- **Directive**
Exclude the pictures, then repeat the remaining data exactly.

'''

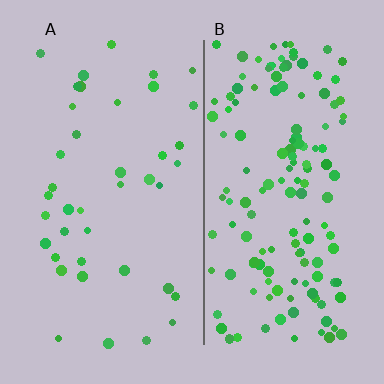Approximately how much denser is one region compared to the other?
Approximately 3.6× — region B over region A.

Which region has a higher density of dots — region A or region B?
B (the right).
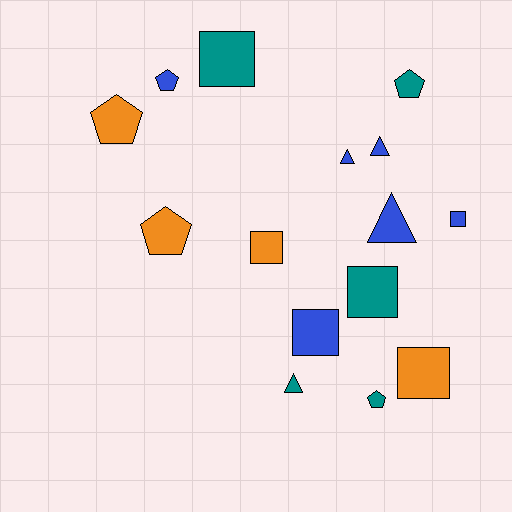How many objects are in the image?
There are 15 objects.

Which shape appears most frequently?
Square, with 6 objects.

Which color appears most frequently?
Blue, with 6 objects.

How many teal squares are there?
There are 2 teal squares.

'''

- **Exercise response**
Approximately how much denser is one region compared to the other?
Approximately 3.6× — region B over region A.

Which region has a higher density of dots — region A or region B?
B (the right).
How many objects are in the image?
There are 15 objects.

Which shape appears most frequently?
Square, with 6 objects.

Which color appears most frequently?
Blue, with 6 objects.

How many teal squares are there?
There are 2 teal squares.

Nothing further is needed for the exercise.